_Given request_
Write out each line of the material again, word for word.

## Begin Given data

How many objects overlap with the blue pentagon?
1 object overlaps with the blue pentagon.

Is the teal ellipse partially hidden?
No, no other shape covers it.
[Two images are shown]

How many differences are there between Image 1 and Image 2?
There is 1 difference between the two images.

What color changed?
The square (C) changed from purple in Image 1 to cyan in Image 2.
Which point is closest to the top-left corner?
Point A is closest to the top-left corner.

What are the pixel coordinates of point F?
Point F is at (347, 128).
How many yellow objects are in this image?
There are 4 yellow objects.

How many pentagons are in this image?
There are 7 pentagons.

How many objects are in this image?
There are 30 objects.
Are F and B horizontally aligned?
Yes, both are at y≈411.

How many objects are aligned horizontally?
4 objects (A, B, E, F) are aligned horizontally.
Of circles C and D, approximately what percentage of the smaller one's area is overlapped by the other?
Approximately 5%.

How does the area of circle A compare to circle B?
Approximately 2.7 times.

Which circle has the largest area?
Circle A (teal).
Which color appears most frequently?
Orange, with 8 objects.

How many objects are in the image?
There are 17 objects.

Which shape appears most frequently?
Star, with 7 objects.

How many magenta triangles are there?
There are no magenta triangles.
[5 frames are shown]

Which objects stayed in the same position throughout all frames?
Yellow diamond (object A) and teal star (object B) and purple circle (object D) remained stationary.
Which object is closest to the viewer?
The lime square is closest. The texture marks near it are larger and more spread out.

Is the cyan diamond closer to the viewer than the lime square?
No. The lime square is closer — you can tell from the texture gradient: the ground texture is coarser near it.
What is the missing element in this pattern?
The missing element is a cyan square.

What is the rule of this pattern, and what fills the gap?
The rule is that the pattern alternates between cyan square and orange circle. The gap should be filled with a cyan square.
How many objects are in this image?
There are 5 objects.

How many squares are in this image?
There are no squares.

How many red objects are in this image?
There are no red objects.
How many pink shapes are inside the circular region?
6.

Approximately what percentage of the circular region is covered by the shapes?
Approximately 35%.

## End Given data

_Written solution_
How many objects overlap with the blue pentagon?
1 object overlaps with the blue pentagon.

Is the teal ellipse partially hidden?
No, no other shape covers it.
[Two images are shown]

How many differences are there between Image 1 and Image 2?
There is 1 difference between the two images.

What color changed?
The square (C) changed from purple in Image 1 to cyan in Image 2.
Which point is closest to the top-left corner?
Point A is closest to the top-left corner.

What are the pixel coordinates of point F?
Point F is at (347, 128).
How many yellow objects are in this image?
There are 4 yellow objects.

How many pentagons are in this image?
There are 7 pentagons.

How many objects are in this image?
There are 30 objects.
Are F and B horizontally aligned?
Yes, both are at y≈411.

How many objects are aligned horizontally?
4 objects (A, B, E, F) are aligned horizontally.
Of circles C and D, approximately what percentage of the smaller one's area is overlapped by the other?
Approximately 5%.

How does the area of circle A compare to circle B?
Approximately 2.7 times.

Which circle has the largest area?
Circle A (teal).
Which color appears most frequently?
Orange, with 8 objects.

How many objects are in the image?
There are 17 objects.

Which shape appears most frequently?
Star, with 7 objects.

How many magenta triangles are there?
There are no magenta triangles.
[5 frames are shown]

Which objects stayed in the same position throughout all frames?
Yellow diamond (object A) and teal star (object B) and purple circle (object D) remained stationary.
Which object is closest to the viewer?
The lime square is closest. The texture marks near it are larger and more spread out.

Is the cyan diamond closer to the viewer than the lime square?
No. The lime square is closer — you can tell from the texture gradient: the ground texture is coarser near it.
What is the missing element in this pattern?
The missing element is a cyan square.

What is the rule of this pattern, and what fills the gap?
The rule is that the pattern alternates between cyan square and orange circle. The gap should be filled with a cyan square.
How many objects are in this image?
There are 5 objects.

How many squares are in this image?
There are no squares.

How many red objects are in this image?
There are no red objects.
How many pink shapes are inside the circular region?
6.

Approximately what percentage of the circular region is covered by the shapes?
Approximately 35%.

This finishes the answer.